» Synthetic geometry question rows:

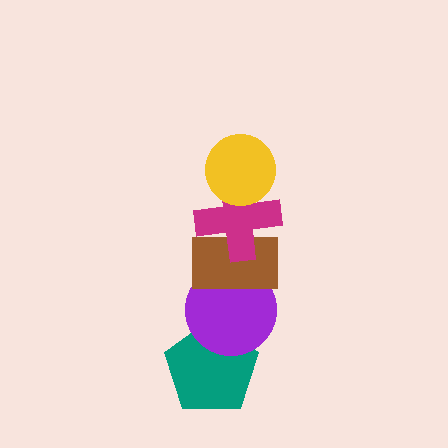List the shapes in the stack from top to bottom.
From top to bottom: the yellow circle, the magenta cross, the brown rectangle, the purple circle, the teal pentagon.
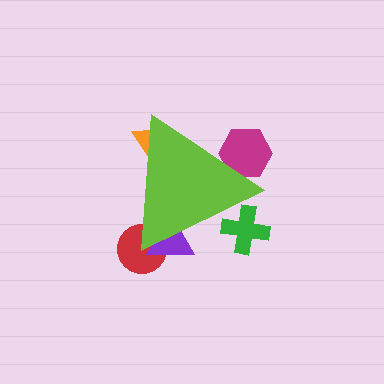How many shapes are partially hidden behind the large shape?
4 shapes are partially hidden.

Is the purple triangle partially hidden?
Yes, the purple triangle is partially hidden behind the lime triangle.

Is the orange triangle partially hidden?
Yes, the orange triangle is partially hidden behind the lime triangle.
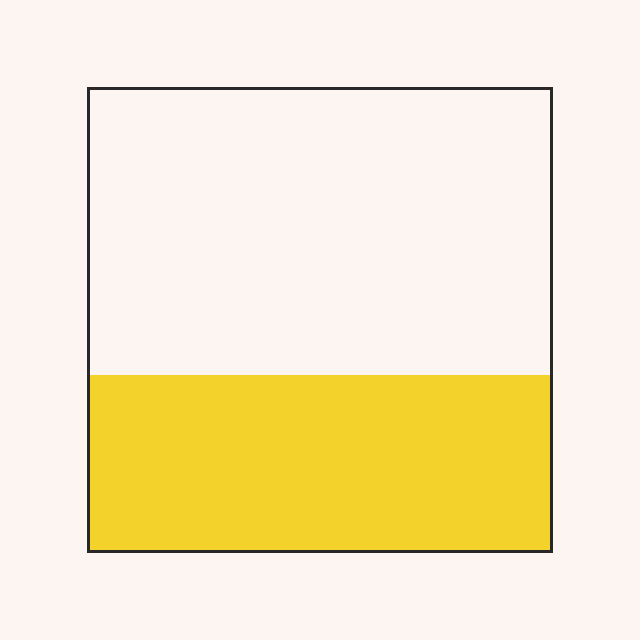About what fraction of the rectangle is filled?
About three eighths (3/8).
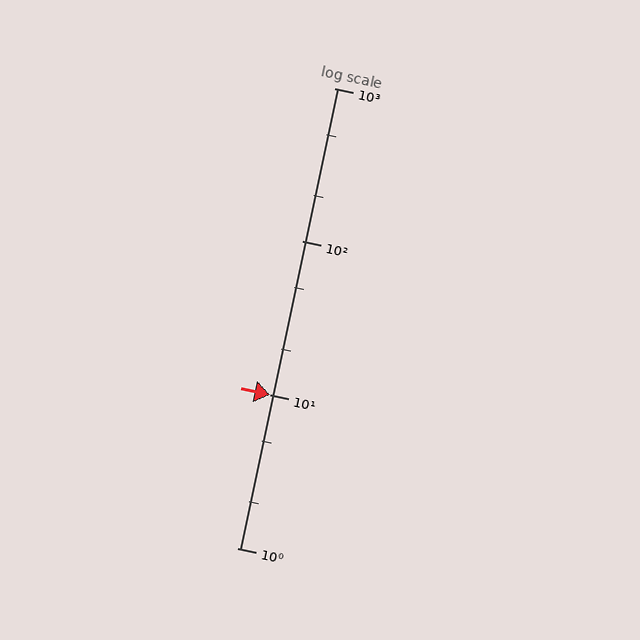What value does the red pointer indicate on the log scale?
The pointer indicates approximately 10.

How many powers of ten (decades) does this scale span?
The scale spans 3 decades, from 1 to 1000.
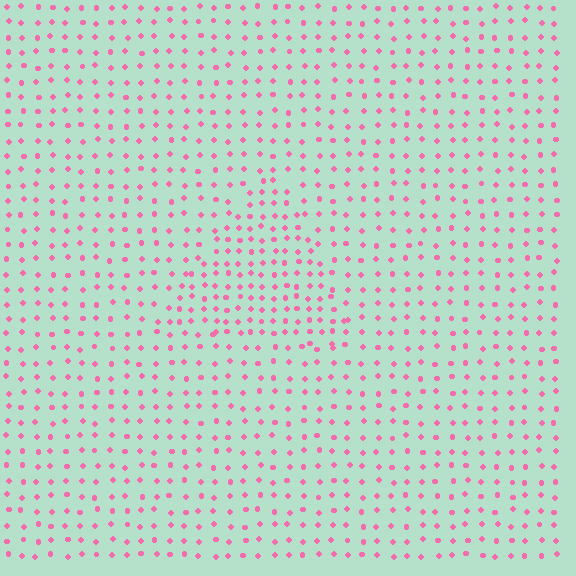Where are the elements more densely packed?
The elements are more densely packed inside the triangle boundary.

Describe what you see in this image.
The image contains small pink elements arranged at two different densities. A triangle-shaped region is visible where the elements are more densely packed than the surrounding area.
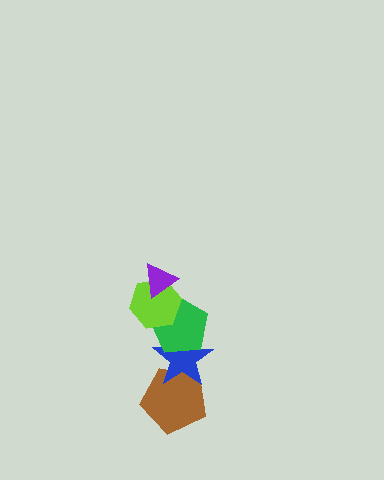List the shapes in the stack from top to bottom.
From top to bottom: the purple triangle, the lime hexagon, the green pentagon, the blue star, the brown pentagon.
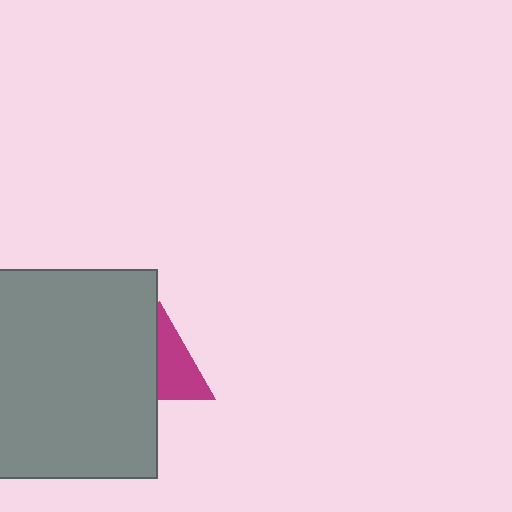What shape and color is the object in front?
The object in front is a gray square.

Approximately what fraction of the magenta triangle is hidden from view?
Roughly 46% of the magenta triangle is hidden behind the gray square.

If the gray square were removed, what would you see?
You would see the complete magenta triangle.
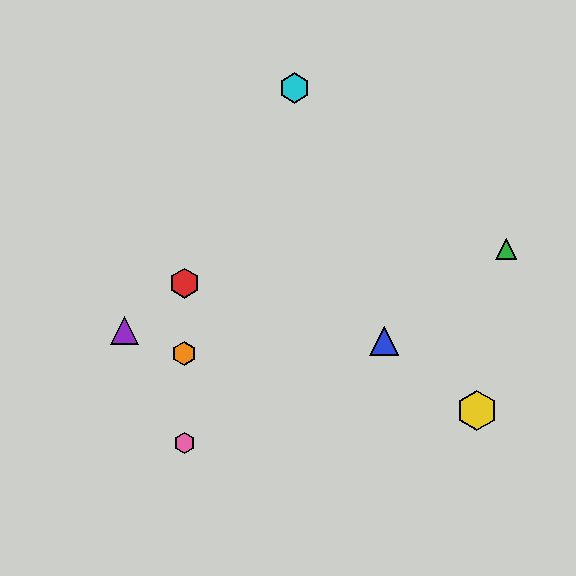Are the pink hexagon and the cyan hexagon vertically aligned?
No, the pink hexagon is at x≈184 and the cyan hexagon is at x≈295.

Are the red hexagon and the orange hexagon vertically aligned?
Yes, both are at x≈184.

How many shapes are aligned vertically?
3 shapes (the red hexagon, the orange hexagon, the pink hexagon) are aligned vertically.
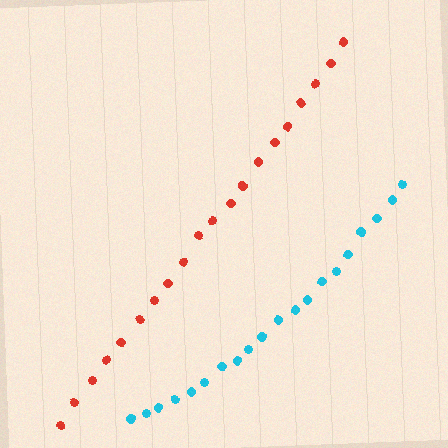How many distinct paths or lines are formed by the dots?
There are 2 distinct paths.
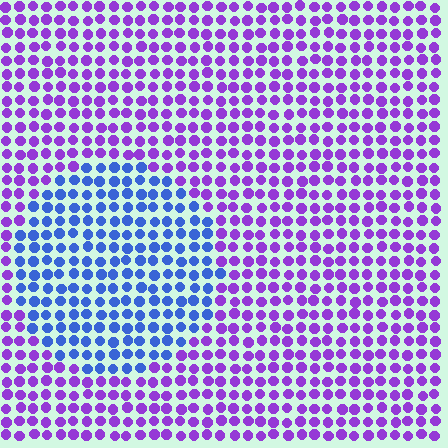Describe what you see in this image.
The image is filled with small purple elements in a uniform arrangement. A circle-shaped region is visible where the elements are tinted to a slightly different hue, forming a subtle color boundary.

» Requirements: Repeat the records above exactly, leaving out any pictures they contain.

» The completed task:
List the shapes in the stack from top to bottom.
From top to bottom: the yellow circle, the magenta cross, the brown rectangle, the purple circle, the teal pentagon.
How many shapes are partially hidden behind the large shape?
4 shapes are partially hidden.

Is the purple triangle partially hidden?
Yes, the purple triangle is partially hidden behind the lime triangle.

Is the orange triangle partially hidden?
Yes, the orange triangle is partially hidden behind the lime triangle.
About what fraction of the rectangle is filled?
About three eighths (3/8).
What value does the red pointer indicate on the log scale?
The pointer indicates approximately 10.

How many powers of ten (decades) does this scale span?
The scale spans 3 decades, from 1 to 1000.
Where are the elements more densely packed?
The elements are more densely packed inside the triangle boundary.

Describe what you see in this image.
The image contains small pink elements arranged at two different densities. A triangle-shaped region is visible where the elements are more densely packed than the surrounding area.
List the shapes in the stack from top to bottom.
From top to bottom: the purple triangle, the lime hexagon, the green pentagon, the blue star, the brown pentagon.
What shape and color is the object in front?
The object in front is a gray square.

Approximately what fraction of the magenta triangle is hidden from view?
Roughly 46% of the magenta triangle is hidden behind the gray square.

If the gray square were removed, what would you see?
You would see the complete magenta triangle.
Are the pink hexagon and the cyan hexagon vertically aligned?
No, the pink hexagon is at x≈184 and the cyan hexagon is at x≈295.

Are the red hexagon and the orange hexagon vertically aligned?
Yes, both are at x≈184.

How many shapes are aligned vertically?
3 shapes (the red hexagon, the orange hexagon, the pink hexagon) are aligned vertically.
How many distinct paths or lines are formed by the dots?
There are 2 distinct paths.
Describe what you see in this image.
The image is filled with small purple elements in a uniform arrangement. A circle-shaped region is visible where the elements are tinted to a slightly different hue, forming a subtle color boundary.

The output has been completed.